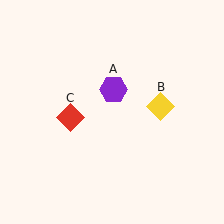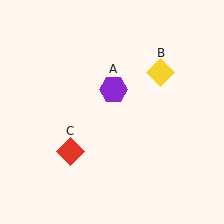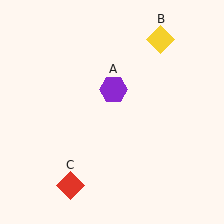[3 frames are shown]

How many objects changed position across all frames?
2 objects changed position: yellow diamond (object B), red diamond (object C).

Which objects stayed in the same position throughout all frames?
Purple hexagon (object A) remained stationary.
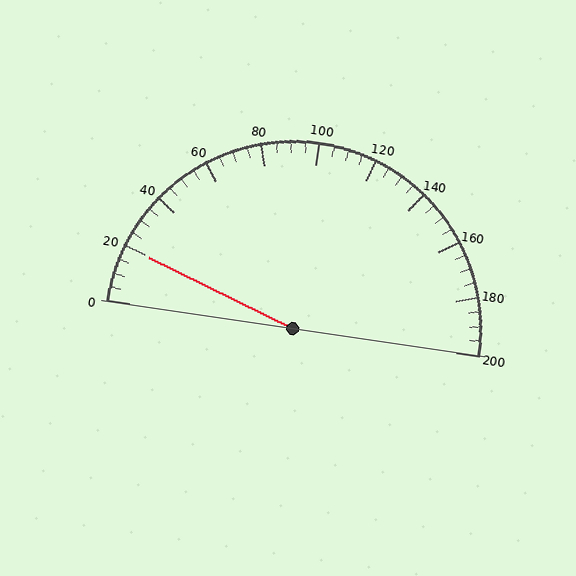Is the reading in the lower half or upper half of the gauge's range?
The reading is in the lower half of the range (0 to 200).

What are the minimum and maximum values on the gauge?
The gauge ranges from 0 to 200.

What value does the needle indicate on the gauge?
The needle indicates approximately 20.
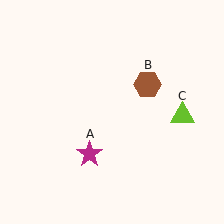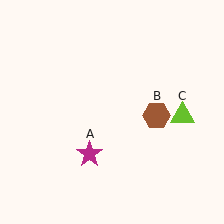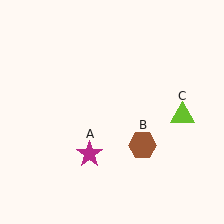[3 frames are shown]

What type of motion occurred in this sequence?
The brown hexagon (object B) rotated clockwise around the center of the scene.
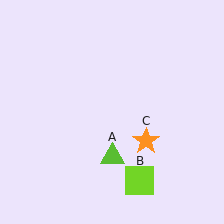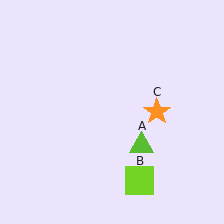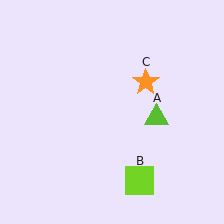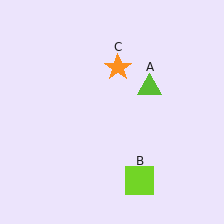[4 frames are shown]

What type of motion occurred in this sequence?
The lime triangle (object A), orange star (object C) rotated counterclockwise around the center of the scene.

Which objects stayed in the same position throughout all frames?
Lime square (object B) remained stationary.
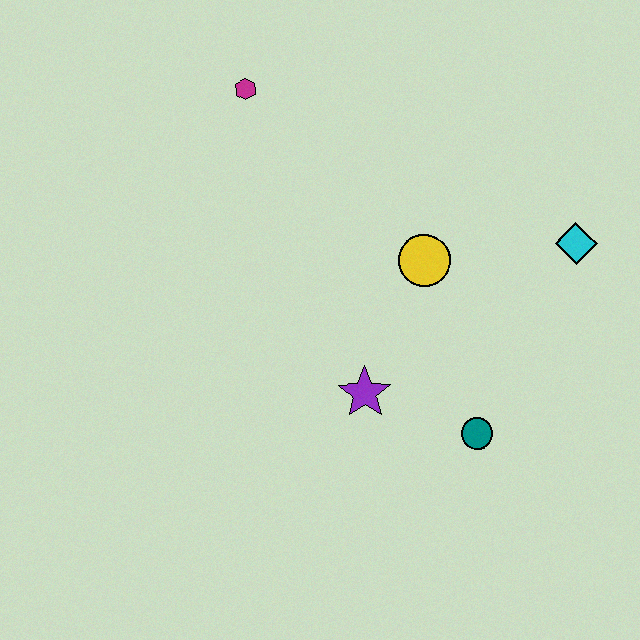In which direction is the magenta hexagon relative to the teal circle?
The magenta hexagon is above the teal circle.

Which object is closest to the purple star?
The teal circle is closest to the purple star.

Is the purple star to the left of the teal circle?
Yes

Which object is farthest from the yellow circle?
The magenta hexagon is farthest from the yellow circle.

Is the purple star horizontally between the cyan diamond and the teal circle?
No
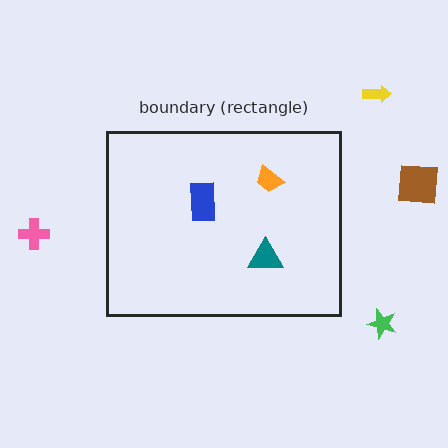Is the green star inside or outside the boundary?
Outside.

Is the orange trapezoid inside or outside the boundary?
Inside.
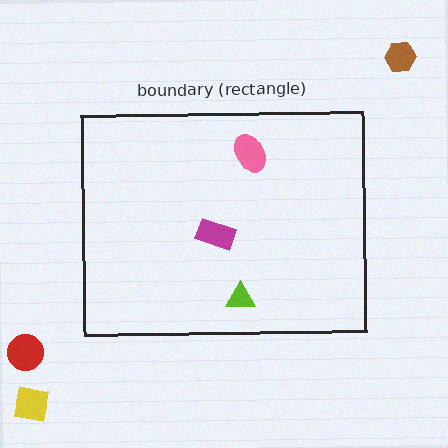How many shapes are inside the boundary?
3 inside, 3 outside.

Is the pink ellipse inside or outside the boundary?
Inside.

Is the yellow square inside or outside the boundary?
Outside.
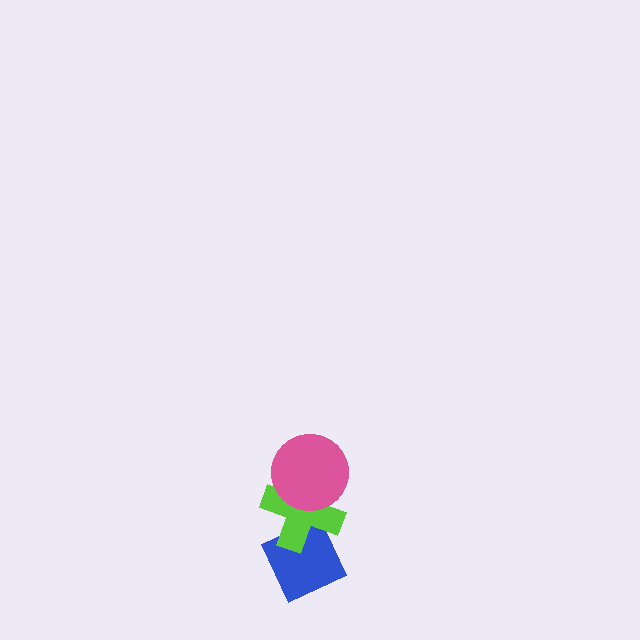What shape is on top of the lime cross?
The pink circle is on top of the lime cross.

#### WHAT THE TASK ASKS:
Skip the pictures, then retype every line above exactly.

#### EXERCISE RESULT:
[3 frames are shown]

How many objects changed position across all frames?
2 objects changed position: yellow diamond (object B), red diamond (object C).

Which objects stayed in the same position throughout all frames?
Purple hexagon (object A) remained stationary.
Is the reading in the lower half or upper half of the gauge's range?
The reading is in the lower half of the range (0 to 200).

What are the minimum and maximum values on the gauge?
The gauge ranges from 0 to 200.

What value does the needle indicate on the gauge?
The needle indicates approximately 20.
[3 frames are shown]

What type of motion occurred in this sequence?
The brown hexagon (object B) rotated clockwise around the center of the scene.
[4 frames are shown]

What type of motion occurred in this sequence?
The lime triangle (object A), orange star (object C) rotated counterclockwise around the center of the scene.

Which objects stayed in the same position throughout all frames?
Lime square (object B) remained stationary.
In which direction is the magenta hexagon relative to the teal circle?
The magenta hexagon is above the teal circle.

Which object is closest to the purple star?
The teal circle is closest to the purple star.

Is the purple star to the left of the teal circle?
Yes

Which object is farthest from the yellow circle?
The magenta hexagon is farthest from the yellow circle.

Is the purple star horizontally between the cyan diamond and the teal circle?
No
Is the green star inside or outside the boundary?
Outside.

Is the orange trapezoid inside or outside the boundary?
Inside.
How many shapes are inside the boundary?
3 inside, 3 outside.

Is the pink ellipse inside or outside the boundary?
Inside.

Is the yellow square inside or outside the boundary?
Outside.
What shape is on top of the lime cross?
The pink circle is on top of the lime cross.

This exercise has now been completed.